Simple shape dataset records
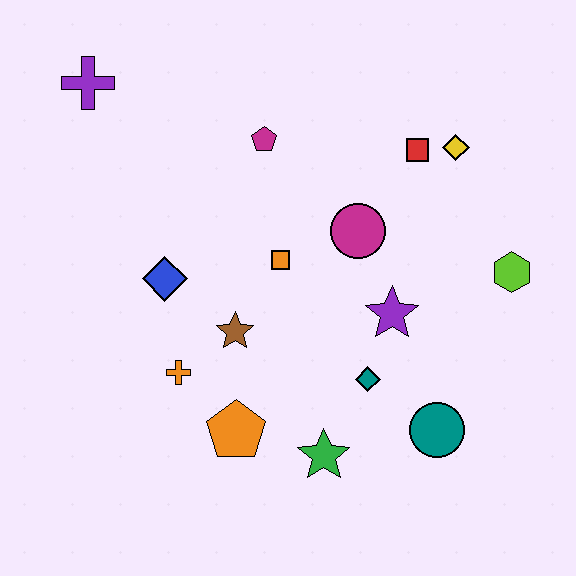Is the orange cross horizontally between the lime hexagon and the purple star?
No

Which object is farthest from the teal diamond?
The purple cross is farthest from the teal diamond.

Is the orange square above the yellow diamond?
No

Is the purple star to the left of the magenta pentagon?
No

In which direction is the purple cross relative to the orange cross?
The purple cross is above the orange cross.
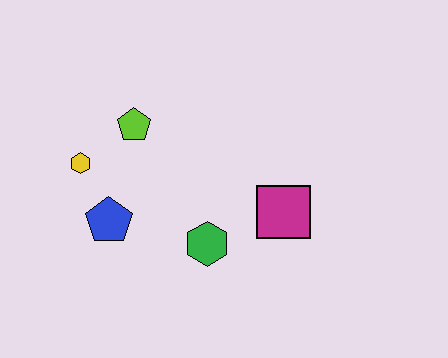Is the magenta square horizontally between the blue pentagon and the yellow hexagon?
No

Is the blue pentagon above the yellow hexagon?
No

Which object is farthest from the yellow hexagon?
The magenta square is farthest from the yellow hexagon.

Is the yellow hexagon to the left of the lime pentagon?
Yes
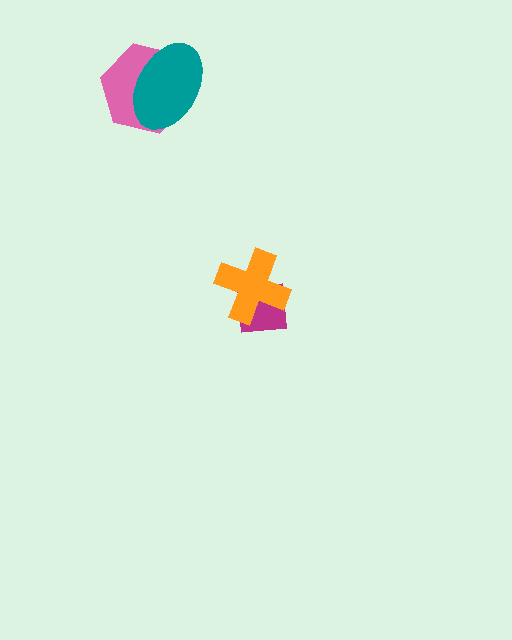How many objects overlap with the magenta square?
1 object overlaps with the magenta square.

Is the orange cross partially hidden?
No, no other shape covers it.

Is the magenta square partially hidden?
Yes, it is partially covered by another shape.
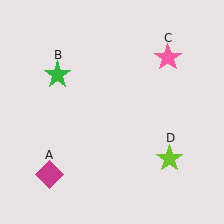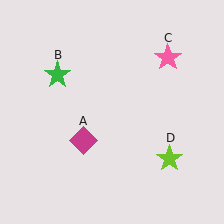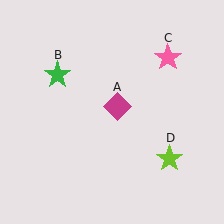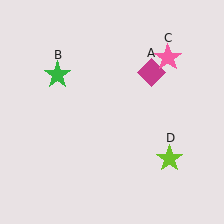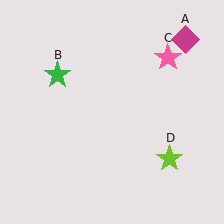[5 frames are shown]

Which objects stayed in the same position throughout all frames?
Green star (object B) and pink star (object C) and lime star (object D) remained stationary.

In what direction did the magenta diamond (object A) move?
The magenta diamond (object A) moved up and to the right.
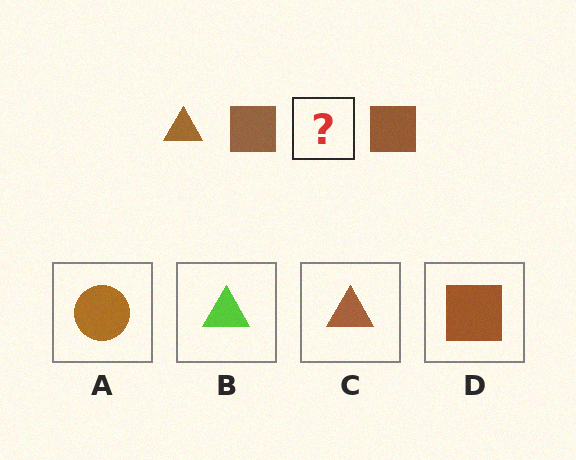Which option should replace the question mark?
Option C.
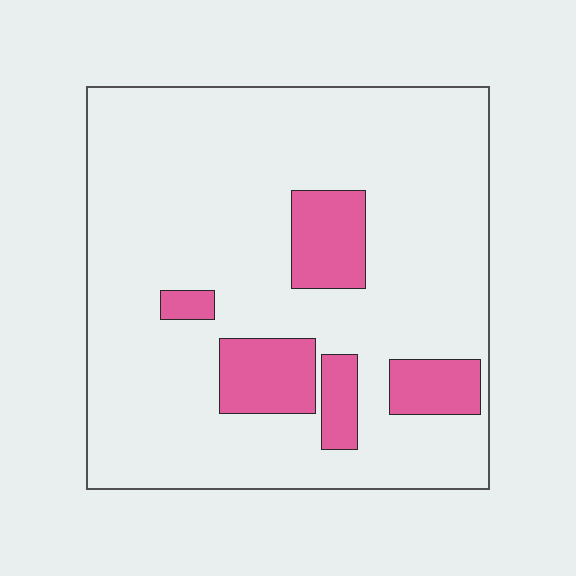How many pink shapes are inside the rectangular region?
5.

PROBLEM
Only the lines from the one with "In which direction" down to the one with "[5 frames are shown]" belong in your copy, both ends included; write them out exactly and skip any pictures.

OUTPUT FOR THIS EXERCISE
In which direction is the purple cross relative to the orange cross?
The purple cross is above the orange cross.
Is the magenta square horizontally between the blue pentagon and the yellow hexagon?
No

Is the blue pentagon above the yellow hexagon?
No

Which object is farthest from the yellow hexagon?
The magenta square is farthest from the yellow hexagon.

Is the yellow hexagon to the left of the lime pentagon?
Yes
How many objects overlap with the magenta square?
1 object overlaps with the magenta square.

Is the orange cross partially hidden?
No, no other shape covers it.

Is the magenta square partially hidden?
Yes, it is partially covered by another shape.
[5 frames are shown]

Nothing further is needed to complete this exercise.